• **WHAT TO DO**: In your copy, include every line of the listing below exactly but none of the pictures.

• **PROVIDED MATERIAL**:

%%

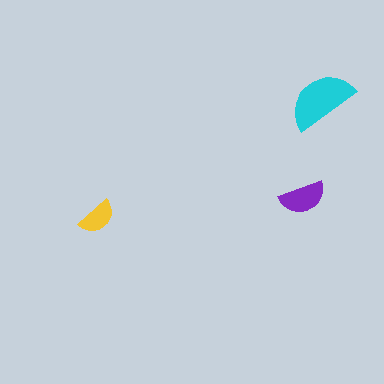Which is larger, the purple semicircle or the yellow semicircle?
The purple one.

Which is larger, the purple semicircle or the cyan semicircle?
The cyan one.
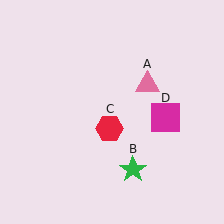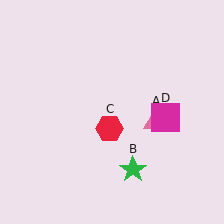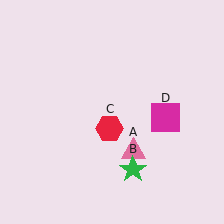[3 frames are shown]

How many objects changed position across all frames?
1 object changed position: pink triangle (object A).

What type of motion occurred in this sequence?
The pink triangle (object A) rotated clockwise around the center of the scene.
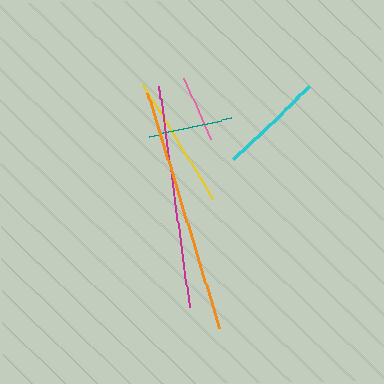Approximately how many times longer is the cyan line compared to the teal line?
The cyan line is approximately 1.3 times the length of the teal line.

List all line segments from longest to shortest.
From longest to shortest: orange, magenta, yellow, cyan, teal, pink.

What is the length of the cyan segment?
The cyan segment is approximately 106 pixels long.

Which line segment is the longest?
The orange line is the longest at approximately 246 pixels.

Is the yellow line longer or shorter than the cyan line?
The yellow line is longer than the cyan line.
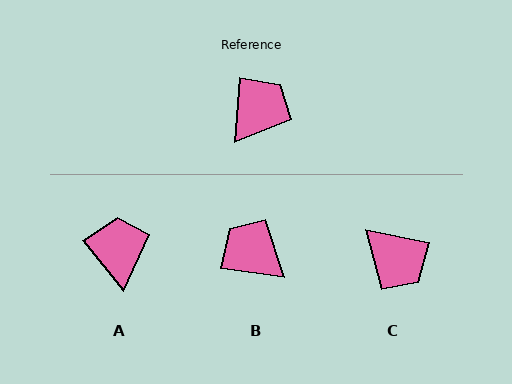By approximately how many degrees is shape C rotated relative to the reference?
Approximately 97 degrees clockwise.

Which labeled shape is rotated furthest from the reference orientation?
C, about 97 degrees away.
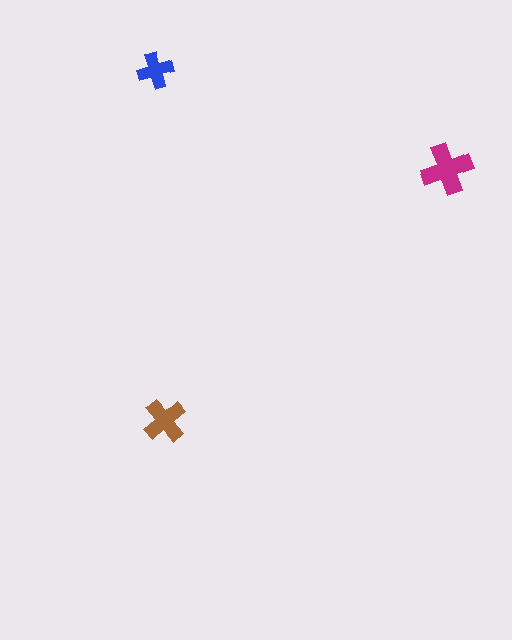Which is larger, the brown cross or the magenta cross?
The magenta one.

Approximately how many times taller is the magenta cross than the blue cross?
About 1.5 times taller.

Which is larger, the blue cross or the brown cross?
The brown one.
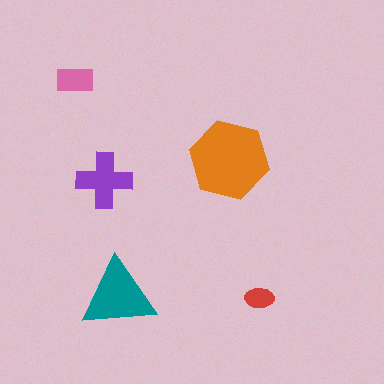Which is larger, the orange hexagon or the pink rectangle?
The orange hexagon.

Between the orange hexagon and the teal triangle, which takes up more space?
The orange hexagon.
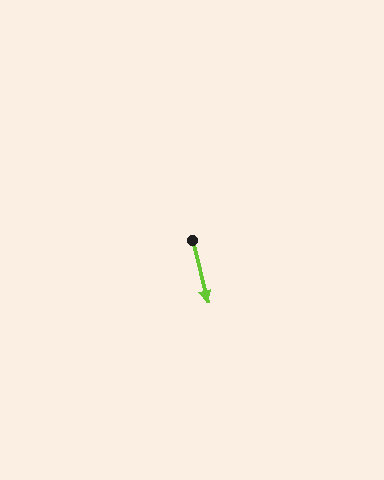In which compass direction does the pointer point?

%%

• **FINISHED EXERCISE**:
Which is larger, the purple semicircle or the yellow semicircle?
The purple one.

Which is larger, the purple semicircle or the cyan semicircle?
The cyan one.
[3 frames are shown]

How many objects changed position across all frames?
1 object changed position: pink triangle (object A).

What type of motion occurred in this sequence?
The pink triangle (object A) rotated clockwise around the center of the scene.
Approximately how many times longer is the cyan line compared to the teal line?
The cyan line is approximately 1.3 times the length of the teal line.

List all line segments from longest to shortest.
From longest to shortest: orange, magenta, yellow, cyan, teal, pink.

What is the length of the cyan segment?
The cyan segment is approximately 106 pixels long.

Which line segment is the longest?
The orange line is the longest at approximately 246 pixels.

Is the yellow line longer or shorter than the cyan line?
The yellow line is longer than the cyan line.
By approximately how many degrees is shape C rotated relative to the reference?
Approximately 97 degrees clockwise.

Which labeled shape is rotated furthest from the reference orientation?
C, about 97 degrees away.
Which is larger, the brown cross or the magenta cross?
The magenta one.

Approximately how many times taller is the magenta cross than the blue cross?
About 1.5 times taller.

Which is larger, the blue cross or the brown cross?
The brown one.
Which is larger, the orange hexagon or the pink rectangle?
The orange hexagon.

Between the orange hexagon and the teal triangle, which takes up more space?
The orange hexagon.
In which compass direction does the pointer point?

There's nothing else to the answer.